Goal: Word for word, repeat the lines of the records from the one containing "Is the green cross below the blue cross?" through the last line, both included.
▬▬▬▬▬▬
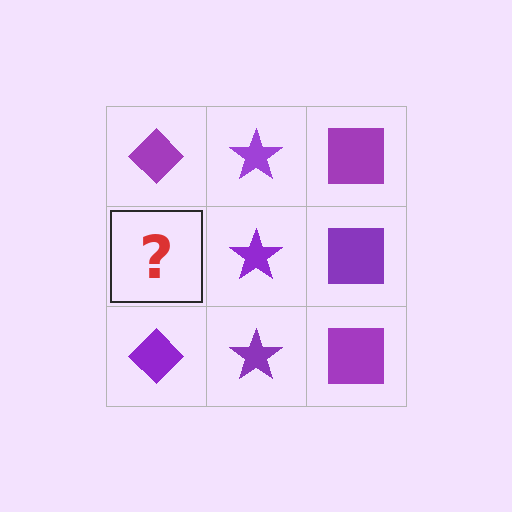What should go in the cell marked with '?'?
The missing cell should contain a purple diamond.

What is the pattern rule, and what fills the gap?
The rule is that each column has a consistent shape. The gap should be filled with a purple diamond.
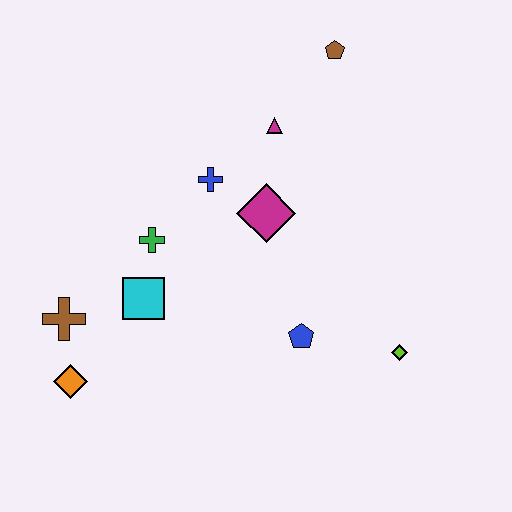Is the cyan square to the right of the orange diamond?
Yes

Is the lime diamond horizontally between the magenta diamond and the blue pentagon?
No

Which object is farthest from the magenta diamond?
The orange diamond is farthest from the magenta diamond.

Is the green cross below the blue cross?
Yes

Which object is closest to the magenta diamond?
The blue cross is closest to the magenta diamond.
▬▬▬▬▬▬
Correct response:
Is the green cross below the blue cross?
Yes

Which object is closest to the magenta diamond?
The blue cross is closest to the magenta diamond.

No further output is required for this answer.